• [SHORT PROBLEM]
Write the material out again in full, exactly.

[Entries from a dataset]
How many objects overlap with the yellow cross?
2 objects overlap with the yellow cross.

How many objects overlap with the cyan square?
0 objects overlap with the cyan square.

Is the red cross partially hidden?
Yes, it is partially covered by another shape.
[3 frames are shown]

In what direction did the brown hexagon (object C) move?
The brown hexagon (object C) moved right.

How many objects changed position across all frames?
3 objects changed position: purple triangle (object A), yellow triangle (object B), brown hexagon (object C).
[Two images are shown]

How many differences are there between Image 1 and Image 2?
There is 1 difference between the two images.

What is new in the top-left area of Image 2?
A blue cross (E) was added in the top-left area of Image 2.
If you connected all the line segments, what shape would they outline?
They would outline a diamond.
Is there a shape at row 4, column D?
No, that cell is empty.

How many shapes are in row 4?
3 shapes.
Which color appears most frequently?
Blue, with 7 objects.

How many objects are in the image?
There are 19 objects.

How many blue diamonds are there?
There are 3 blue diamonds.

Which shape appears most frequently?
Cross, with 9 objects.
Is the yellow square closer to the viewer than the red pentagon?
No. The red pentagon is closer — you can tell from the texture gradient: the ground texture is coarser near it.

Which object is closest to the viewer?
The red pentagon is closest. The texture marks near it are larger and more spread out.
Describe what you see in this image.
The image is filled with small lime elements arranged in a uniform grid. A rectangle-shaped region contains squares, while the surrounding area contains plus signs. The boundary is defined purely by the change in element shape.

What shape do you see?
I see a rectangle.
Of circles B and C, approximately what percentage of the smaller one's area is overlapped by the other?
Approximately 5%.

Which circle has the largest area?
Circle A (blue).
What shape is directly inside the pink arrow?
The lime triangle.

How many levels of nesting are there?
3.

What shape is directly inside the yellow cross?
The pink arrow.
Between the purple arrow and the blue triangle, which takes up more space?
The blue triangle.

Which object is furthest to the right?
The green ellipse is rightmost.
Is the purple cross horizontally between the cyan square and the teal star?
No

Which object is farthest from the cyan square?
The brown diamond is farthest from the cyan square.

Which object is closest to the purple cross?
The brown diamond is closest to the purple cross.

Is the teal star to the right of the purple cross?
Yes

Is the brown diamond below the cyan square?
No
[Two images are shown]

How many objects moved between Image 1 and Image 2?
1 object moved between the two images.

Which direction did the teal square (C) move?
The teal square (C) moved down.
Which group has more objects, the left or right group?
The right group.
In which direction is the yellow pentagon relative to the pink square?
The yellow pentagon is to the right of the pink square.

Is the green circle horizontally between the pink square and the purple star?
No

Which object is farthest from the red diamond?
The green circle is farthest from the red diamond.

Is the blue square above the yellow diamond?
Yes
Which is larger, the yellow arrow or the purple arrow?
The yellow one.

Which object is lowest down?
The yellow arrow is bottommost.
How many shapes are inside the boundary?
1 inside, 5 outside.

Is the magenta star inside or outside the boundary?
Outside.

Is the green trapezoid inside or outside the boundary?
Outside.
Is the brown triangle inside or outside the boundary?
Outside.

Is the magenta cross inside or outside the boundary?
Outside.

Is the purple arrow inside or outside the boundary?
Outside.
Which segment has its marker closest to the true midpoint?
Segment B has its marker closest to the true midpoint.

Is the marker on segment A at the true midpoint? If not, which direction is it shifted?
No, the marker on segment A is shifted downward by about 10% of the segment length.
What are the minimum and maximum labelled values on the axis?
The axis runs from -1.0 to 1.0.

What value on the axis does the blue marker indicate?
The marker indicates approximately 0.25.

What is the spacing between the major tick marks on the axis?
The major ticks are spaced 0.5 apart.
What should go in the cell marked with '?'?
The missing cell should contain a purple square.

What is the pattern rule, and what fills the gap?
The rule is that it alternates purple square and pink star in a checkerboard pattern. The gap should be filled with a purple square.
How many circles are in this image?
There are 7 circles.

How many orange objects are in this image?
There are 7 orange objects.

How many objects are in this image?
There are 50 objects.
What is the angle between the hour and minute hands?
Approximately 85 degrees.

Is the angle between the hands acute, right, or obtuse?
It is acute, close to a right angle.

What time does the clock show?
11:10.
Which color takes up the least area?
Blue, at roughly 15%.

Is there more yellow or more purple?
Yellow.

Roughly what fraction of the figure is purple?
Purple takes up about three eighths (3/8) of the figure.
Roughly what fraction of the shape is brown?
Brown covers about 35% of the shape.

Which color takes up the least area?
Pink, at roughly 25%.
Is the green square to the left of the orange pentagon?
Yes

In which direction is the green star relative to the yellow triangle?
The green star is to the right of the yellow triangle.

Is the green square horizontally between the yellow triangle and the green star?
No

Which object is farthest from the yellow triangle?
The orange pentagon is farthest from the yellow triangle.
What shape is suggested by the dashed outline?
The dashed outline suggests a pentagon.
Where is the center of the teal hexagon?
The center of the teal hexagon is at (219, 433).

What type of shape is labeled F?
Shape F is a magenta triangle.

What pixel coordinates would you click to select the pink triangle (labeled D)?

• [RESPONSE TO THE EXERCISE]
How many objects overlap with the yellow cross?
2 objects overlap with the yellow cross.

How many objects overlap with the cyan square?
0 objects overlap with the cyan square.

Is the red cross partially hidden?
Yes, it is partially covered by another shape.
[3 frames are shown]

In what direction did the brown hexagon (object C) move?
The brown hexagon (object C) moved right.

How many objects changed position across all frames?
3 objects changed position: purple triangle (object A), yellow triangle (object B), brown hexagon (object C).
[Two images are shown]

How many differences are there between Image 1 and Image 2?
There is 1 difference between the two images.

What is new in the top-left area of Image 2?
A blue cross (E) was added in the top-left area of Image 2.
If you connected all the line segments, what shape would they outline?
They would outline a diamond.
Is there a shape at row 4, column D?
No, that cell is empty.

How many shapes are in row 4?
3 shapes.
Which color appears most frequently?
Blue, with 7 objects.

How many objects are in the image?
There are 19 objects.

How many blue diamonds are there?
There are 3 blue diamonds.

Which shape appears most frequently?
Cross, with 9 objects.
Is the yellow square closer to the viewer than the red pentagon?
No. The red pentagon is closer — you can tell from the texture gradient: the ground texture is coarser near it.

Which object is closest to the viewer?
The red pentagon is closest. The texture marks near it are larger and more spread out.
Describe what you see in this image.
The image is filled with small lime elements arranged in a uniform grid. A rectangle-shaped region contains squares, while the surrounding area contains plus signs. The boundary is defined purely by the change in element shape.

What shape do you see?
I see a rectangle.
Of circles B and C, approximately what percentage of the smaller one's area is overlapped by the other?
Approximately 5%.

Which circle has the largest area?
Circle A (blue).
What shape is directly inside the pink arrow?
The lime triangle.

How many levels of nesting are there?
3.

What shape is directly inside the yellow cross?
The pink arrow.
Between the purple arrow and the blue triangle, which takes up more space?
The blue triangle.

Which object is furthest to the right?
The green ellipse is rightmost.
Is the purple cross horizontally between the cyan square and the teal star?
No

Which object is farthest from the cyan square?
The brown diamond is farthest from the cyan square.

Which object is closest to the purple cross?
The brown diamond is closest to the purple cross.

Is the teal star to the right of the purple cross?
Yes

Is the brown diamond below the cyan square?
No
[Two images are shown]

How many objects moved between Image 1 and Image 2?
1 object moved between the two images.

Which direction did the teal square (C) move?
The teal square (C) moved down.
Which group has more objects, the left or right group?
The right group.
In which direction is the yellow pentagon relative to the pink square?
The yellow pentagon is to the right of the pink square.

Is the green circle horizontally between the pink square and the purple star?
No

Which object is farthest from the red diamond?
The green circle is farthest from the red diamond.

Is the blue square above the yellow diamond?
Yes
Which is larger, the yellow arrow or the purple arrow?
The yellow one.

Which object is lowest down?
The yellow arrow is bottommost.
How many shapes are inside the boundary?
1 inside, 5 outside.

Is the magenta star inside or outside the boundary?
Outside.

Is the green trapezoid inside or outside the boundary?
Outside.
Is the brown triangle inside or outside the boundary?
Outside.

Is the magenta cross inside or outside the boundary?
Outside.

Is the purple arrow inside or outside the boundary?
Outside.
Which segment has its marker closest to the true midpoint?
Segment B has its marker closest to the true midpoint.

Is the marker on segment A at the true midpoint? If not, which direction is it shifted?
No, the marker on segment A is shifted downward by about 10% of the segment length.
What are the minimum and maximum labelled values on the axis?
The axis runs from -1.0 to 1.0.

What value on the axis does the blue marker indicate?
The marker indicates approximately 0.25.

What is the spacing between the major tick marks on the axis?
The major ticks are spaced 0.5 apart.
What should go in the cell marked with '?'?
The missing cell should contain a purple square.

What is the pattern rule, and what fills the gap?
The rule is that it alternates purple square and pink star in a checkerboard pattern. The gap should be filled with a purple square.
How many circles are in this image?
There are 7 circles.

How many orange objects are in this image?
There are 7 orange objects.

How many objects are in this image?
There are 50 objects.
What is the angle between the hour and minute hands?
Approximately 85 degrees.

Is the angle between the hands acute, right, or obtuse?
It is acute, close to a right angle.

What time does the clock show?
11:10.
Which color takes up the least area?
Blue, at roughly 15%.

Is there more yellow or more purple?
Yellow.

Roughly what fraction of the figure is purple?
Purple takes up about three eighths (3/8) of the figure.
Roughly what fraction of the shape is brown?
Brown covers about 35% of the shape.

Which color takes up the least area?
Pink, at roughly 25%.
Is the green square to the left of the orange pentagon?
Yes

In which direction is the green star relative to the yellow triangle?
The green star is to the right of the yellow triangle.

Is the green square horizontally between the yellow triangle and the green star?
No

Which object is farthest from the yellow triangle?
The orange pentagon is farthest from the yellow triangle.
What shape is suggested by the dashed outline?
The dashed outline suggests a pentagon.
Where is the center of the teal hexagon?
The center of the teal hexagon is at (219, 433).

What type of shape is labeled F?
Shape F is a magenta triangle.

What pixel coordinates would you click to select the pink triangle (labeled D)?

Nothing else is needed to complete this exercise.